## YOUR TASK
Copy nothing but the text: repeat each entry exactly and drop the images.

## DATASET
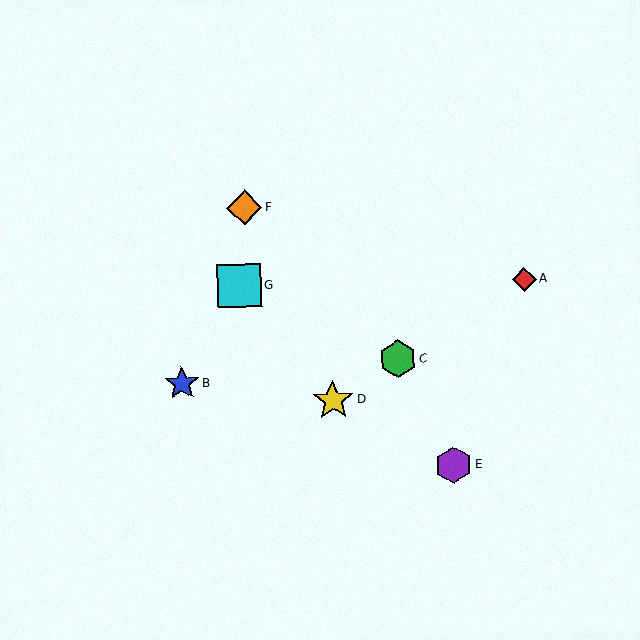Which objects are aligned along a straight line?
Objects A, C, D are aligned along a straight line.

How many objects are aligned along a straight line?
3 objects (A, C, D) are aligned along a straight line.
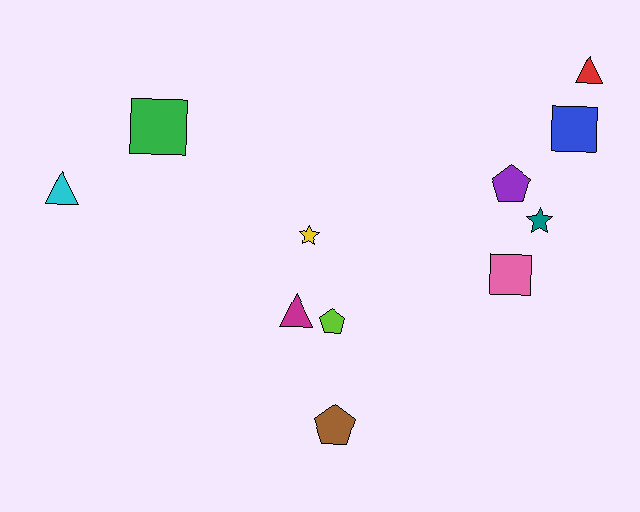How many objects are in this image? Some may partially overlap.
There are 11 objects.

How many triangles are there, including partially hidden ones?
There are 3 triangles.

## ANSWER FOR THIS EXERCISE
Which objects are aligned along a straight line?
Objects A, C, D are aligned along a straight line.

How many objects are aligned along a straight line?
3 objects (A, C, D) are aligned along a straight line.
How many objects are in this image? Some may partially overlap.
There are 11 objects.

How many triangles are there, including partially hidden ones?
There are 3 triangles.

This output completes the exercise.